Directions for this task:
Write out exactly the lines from the line with "Is the coverage" through the line with "How many cyan", including both, and nothing more.
** start Extracted data **
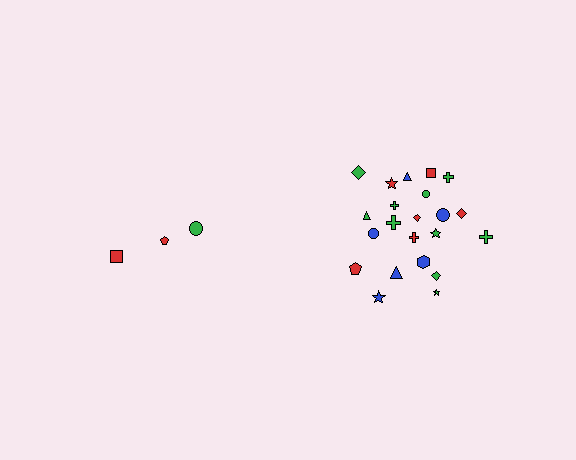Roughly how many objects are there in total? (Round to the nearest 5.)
** end Extracted data **
** start Extracted data **
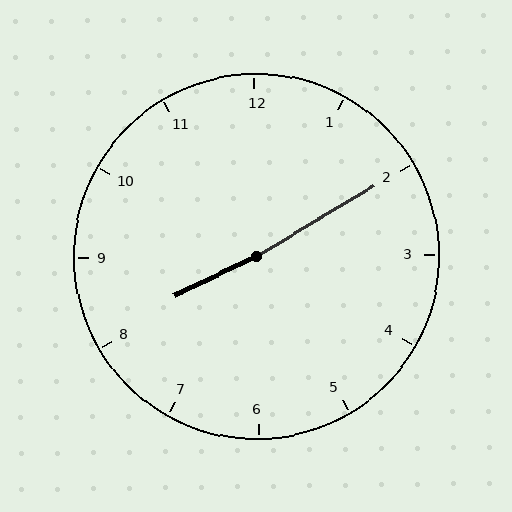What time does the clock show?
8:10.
** end Extracted data **
** start Extracted data **
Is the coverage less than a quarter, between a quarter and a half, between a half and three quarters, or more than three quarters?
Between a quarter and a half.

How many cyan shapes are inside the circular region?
** end Extracted data **
Answer to the exercise:
Is the coverage less than a quarter, between a quarter and a half, between a half and three quarters, or more than three quarters?
Between a quarter and a half.

How many cyan shapes are inside the circular region?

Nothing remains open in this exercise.